• WHAT IS EXPECTED: Reproduce all of the data below without alteration; exclude every picture.

*****

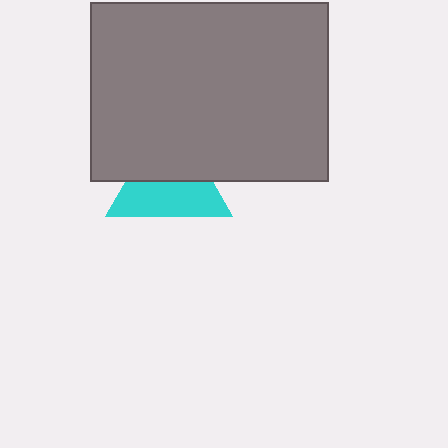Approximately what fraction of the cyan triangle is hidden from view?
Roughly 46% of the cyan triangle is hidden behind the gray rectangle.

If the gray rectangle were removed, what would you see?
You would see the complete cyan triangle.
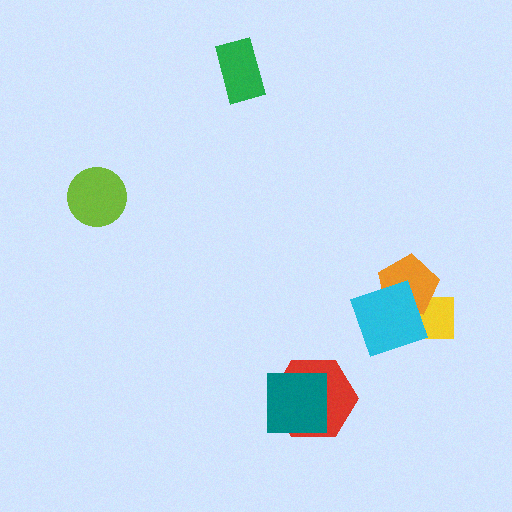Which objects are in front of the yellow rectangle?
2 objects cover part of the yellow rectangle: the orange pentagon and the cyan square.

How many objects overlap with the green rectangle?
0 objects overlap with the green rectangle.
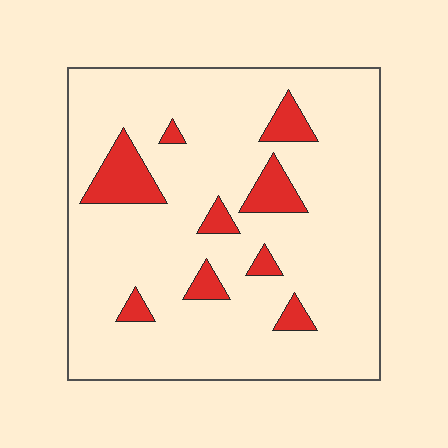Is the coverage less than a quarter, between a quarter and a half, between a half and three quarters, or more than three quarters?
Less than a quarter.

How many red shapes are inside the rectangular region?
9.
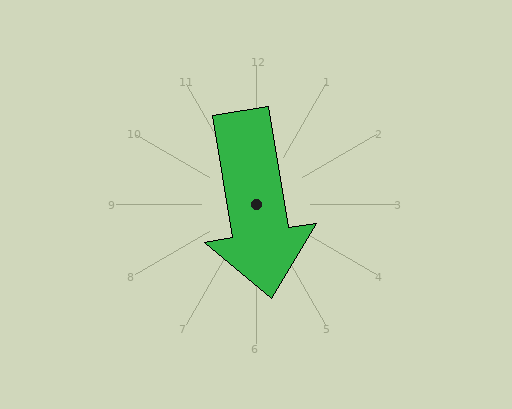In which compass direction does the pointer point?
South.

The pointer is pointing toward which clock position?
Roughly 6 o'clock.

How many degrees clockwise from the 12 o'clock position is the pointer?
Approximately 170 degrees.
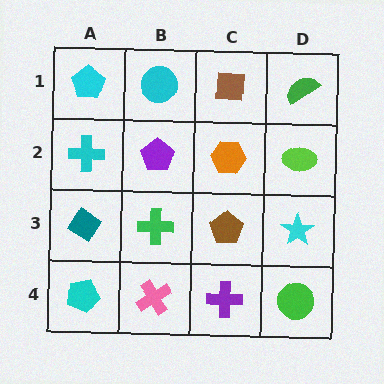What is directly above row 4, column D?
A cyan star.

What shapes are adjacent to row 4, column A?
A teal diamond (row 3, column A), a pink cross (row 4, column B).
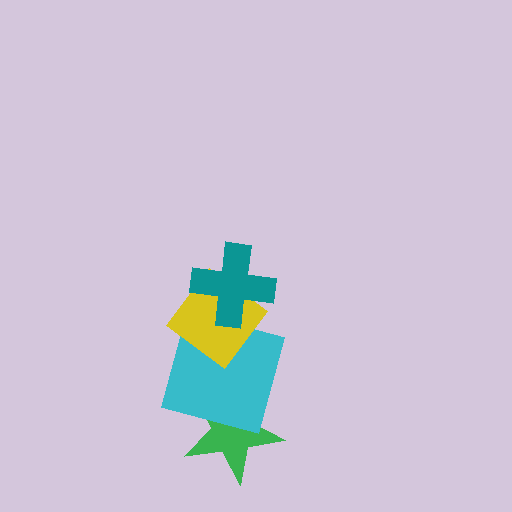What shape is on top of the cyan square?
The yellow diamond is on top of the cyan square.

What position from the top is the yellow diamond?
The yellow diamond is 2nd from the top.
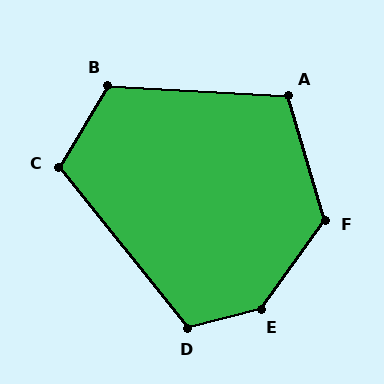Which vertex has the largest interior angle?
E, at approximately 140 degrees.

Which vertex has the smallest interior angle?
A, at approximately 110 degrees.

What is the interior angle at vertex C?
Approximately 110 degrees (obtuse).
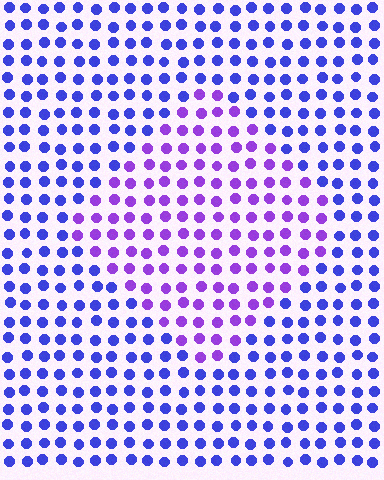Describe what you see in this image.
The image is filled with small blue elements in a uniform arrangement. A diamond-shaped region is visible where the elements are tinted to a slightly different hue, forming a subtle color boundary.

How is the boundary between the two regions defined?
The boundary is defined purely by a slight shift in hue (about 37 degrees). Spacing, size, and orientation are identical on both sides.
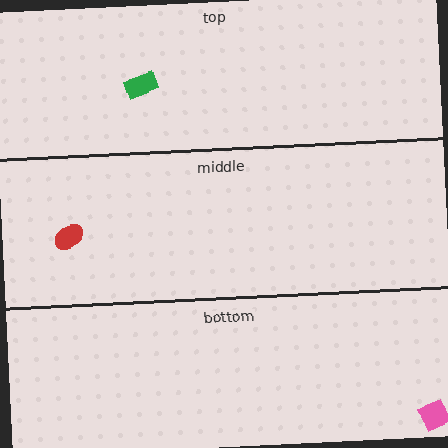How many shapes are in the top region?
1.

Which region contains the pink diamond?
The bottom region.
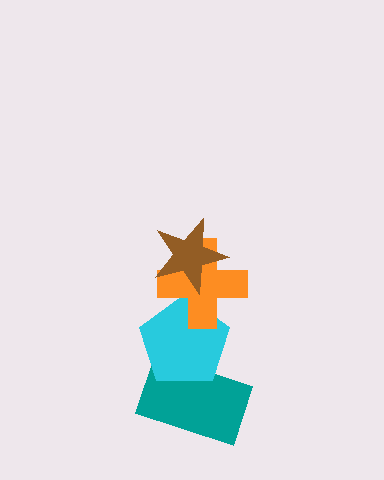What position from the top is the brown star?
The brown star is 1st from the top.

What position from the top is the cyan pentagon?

*****

• TASK RESPONSE:
Approximately what fraction of the cyan triangle is hidden from view?
Roughly 46% of the cyan triangle is hidden behind the gray rectangle.

If the gray rectangle were removed, what would you see?
You would see the complete cyan triangle.
Which objects are in front of the yellow rectangle?
2 objects cover part of the yellow rectangle: the orange pentagon and the cyan square.

How many objects overlap with the green rectangle?
0 objects overlap with the green rectangle.
Is the coverage less than a quarter, between a quarter and a half, between a half and three quarters, or more than three quarters?
Less than a quarter.

How many red shapes are inside the rectangular region?
9.
In which compass direction does the pointer point?
South.

The pointer is pointing toward which clock position?
Roughly 6 o'clock.

How many degrees clockwise from the 12 o'clock position is the pointer?
Approximately 170 degrees.
What is directly above row 4, column D?
A cyan star.

What shapes are adjacent to row 4, column A?
A teal diamond (row 3, column A), a pink cross (row 4, column B).
What shape is on top of the cyan square?
The yellow diamond is on top of the cyan square.

What position from the top is the yellow diamond?
The yellow diamond is 2nd from the top.
Which vertex has the largest interior angle?
E, at approximately 140 degrees.

Which vertex has the smallest interior angle?
A, at approximately 110 degrees.

What is the interior angle at vertex C?
Approximately 110 degrees (obtuse).
Describe what you see in this image.
The image is filled with small blue elements in a uniform arrangement. A diamond-shaped region is visible where the elements are tinted to a slightly different hue, forming a subtle color boundary.

How is the boundary between the two regions defined?
The boundary is defined purely by a slight shift in hue (about 37 degrees). Spacing, size, and orientation are identical on both sides.
How many shapes are in the top region?
1.

Which region contains the pink diamond?
The bottom region.
What position from the top is the brown star?
The brown star is 1st from the top.

What position from the top is the cyan pentagon?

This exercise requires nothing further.